Stored data
■ ■ ■ ■ ■
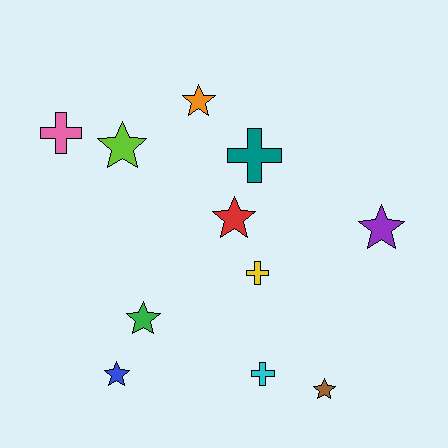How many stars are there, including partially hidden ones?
There are 7 stars.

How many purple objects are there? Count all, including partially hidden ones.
There is 1 purple object.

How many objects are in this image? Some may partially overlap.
There are 11 objects.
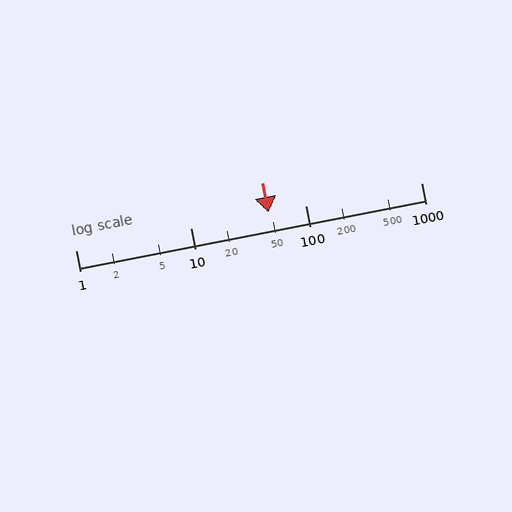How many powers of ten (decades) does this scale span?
The scale spans 3 decades, from 1 to 1000.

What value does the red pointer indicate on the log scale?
The pointer indicates approximately 47.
■ ■ ■ ■ ■
• **EXERCISE AIM**
Write out exactly the lines from the one that contains "How many powers" through the last line of the data above, both included. Leave every picture out.

• **EXPECTED ANSWER**
How many powers of ten (decades) does this scale span?
The scale spans 3 decades, from 1 to 1000.

What value does the red pointer indicate on the log scale?
The pointer indicates approximately 47.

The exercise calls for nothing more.